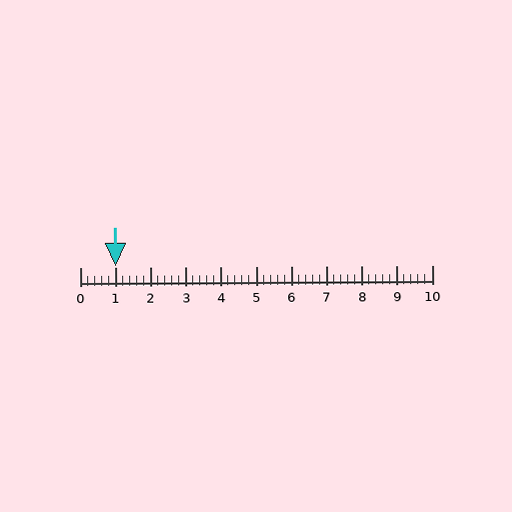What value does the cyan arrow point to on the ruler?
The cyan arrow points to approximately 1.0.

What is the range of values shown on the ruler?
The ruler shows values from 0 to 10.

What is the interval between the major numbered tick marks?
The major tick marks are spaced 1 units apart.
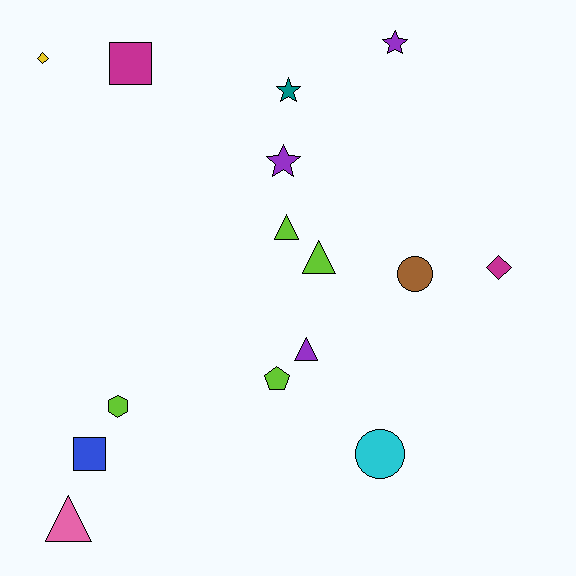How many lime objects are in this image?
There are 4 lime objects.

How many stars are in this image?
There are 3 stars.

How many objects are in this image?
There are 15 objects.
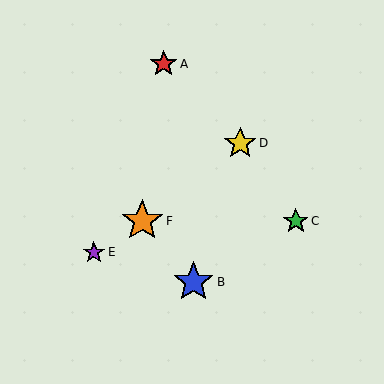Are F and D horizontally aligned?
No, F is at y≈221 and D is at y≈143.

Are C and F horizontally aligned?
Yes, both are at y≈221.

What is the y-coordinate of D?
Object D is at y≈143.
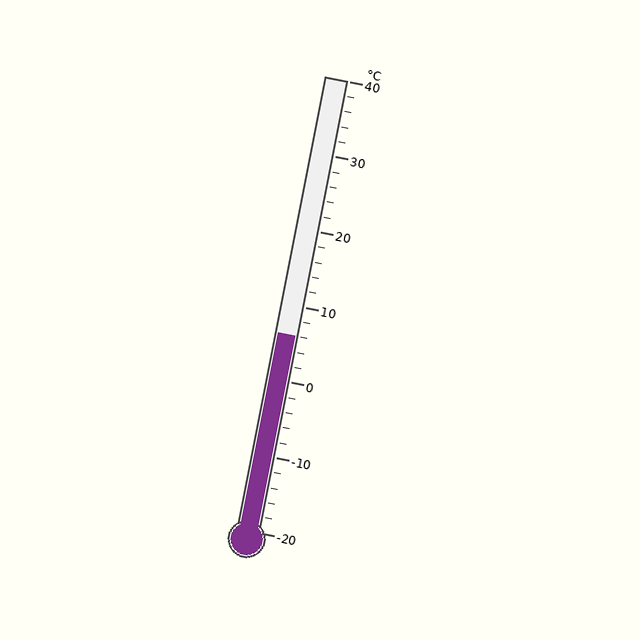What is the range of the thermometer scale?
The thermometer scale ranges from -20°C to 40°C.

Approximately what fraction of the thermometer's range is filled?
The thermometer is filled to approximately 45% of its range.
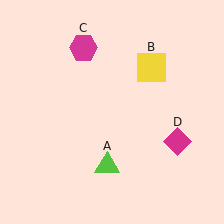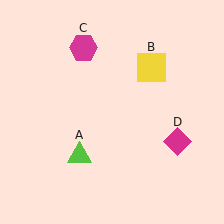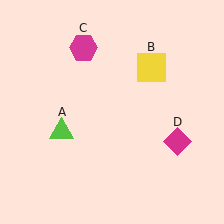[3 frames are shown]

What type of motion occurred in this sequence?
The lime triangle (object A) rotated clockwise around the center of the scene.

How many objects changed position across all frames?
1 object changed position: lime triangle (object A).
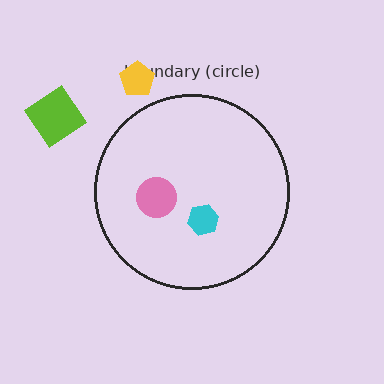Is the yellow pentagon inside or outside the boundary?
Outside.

------------------------------------------------------------------------

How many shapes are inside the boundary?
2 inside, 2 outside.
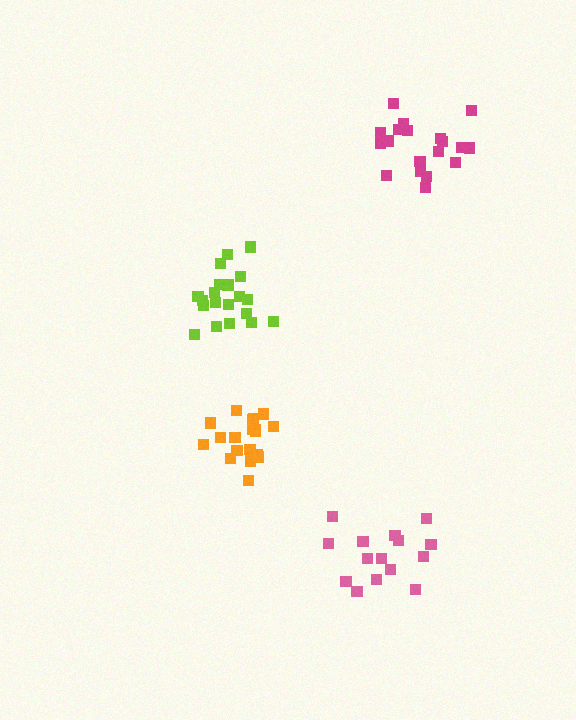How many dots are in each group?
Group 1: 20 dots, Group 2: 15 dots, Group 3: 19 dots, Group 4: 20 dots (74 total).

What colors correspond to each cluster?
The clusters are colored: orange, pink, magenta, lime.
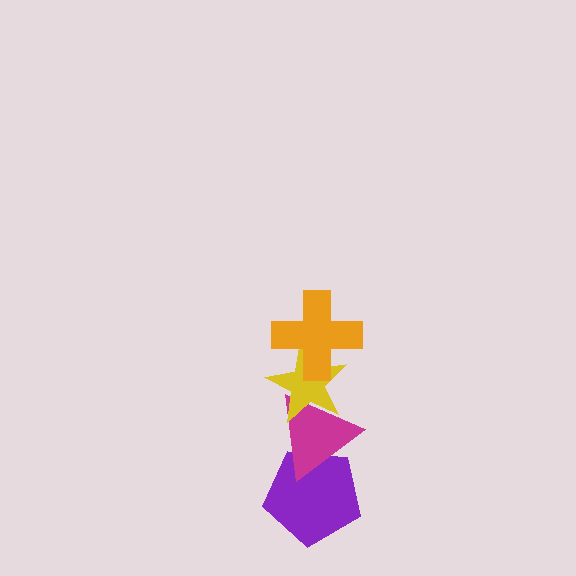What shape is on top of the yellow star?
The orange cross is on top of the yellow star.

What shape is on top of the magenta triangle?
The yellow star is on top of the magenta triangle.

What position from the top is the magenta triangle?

------------------------------------------------------------------------

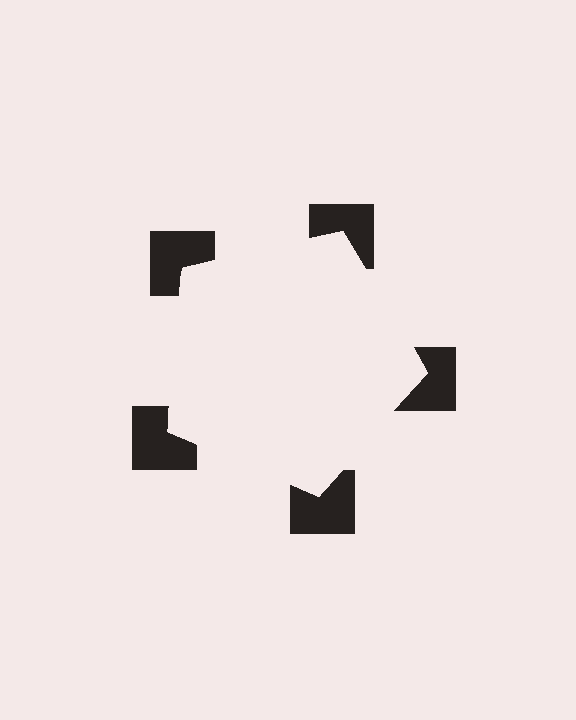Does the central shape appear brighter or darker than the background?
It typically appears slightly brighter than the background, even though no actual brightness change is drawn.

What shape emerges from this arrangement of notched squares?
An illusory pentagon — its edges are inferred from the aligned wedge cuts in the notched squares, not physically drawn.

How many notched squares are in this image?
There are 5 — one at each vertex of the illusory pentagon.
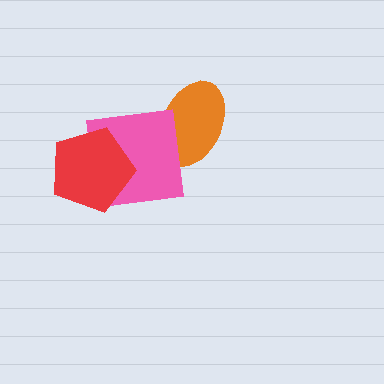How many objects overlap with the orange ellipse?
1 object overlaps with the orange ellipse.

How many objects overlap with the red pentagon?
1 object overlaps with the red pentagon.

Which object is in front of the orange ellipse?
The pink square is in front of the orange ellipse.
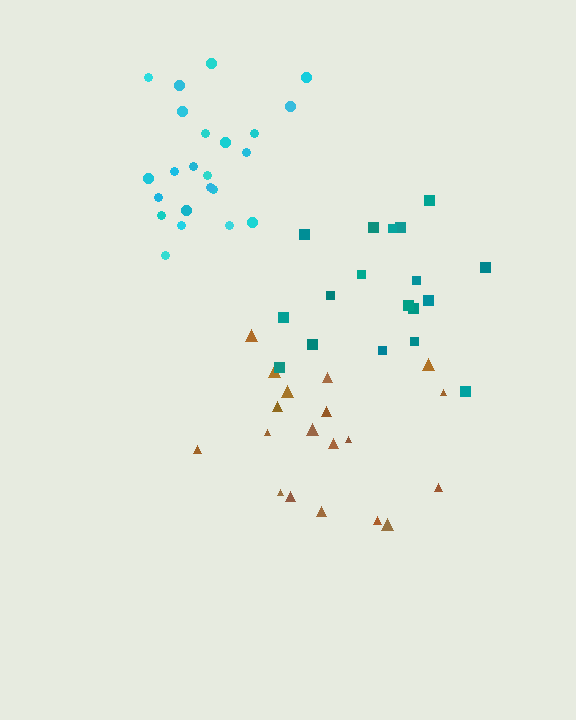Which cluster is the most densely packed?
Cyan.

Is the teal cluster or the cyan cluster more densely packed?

------------------------------------------------------------------------

## Task requirements
Take only the lines above from the one that has "How many stars are in this image?" through the one that has "[3 frames are shown]" and reproduce them exactly, omitting any pictures.

## Exercise result
How many stars are in this image?
There are 3 stars.

How many objects are in this image?
There are 15 objects.
Are F and D horizontally aligned?
No, F is at y≈221 and D is at y≈143.

Are C and F horizontally aligned?
Yes, both are at y≈221.

What is the y-coordinate of D?
Object D is at y≈143.
What is the range of the thermometer scale?
The thermometer scale ranges from -20°C to 40°C.

Approximately what fraction of the thermometer's range is filled?
The thermometer is filled to approximately 45% of its range.
[3 frames are shown]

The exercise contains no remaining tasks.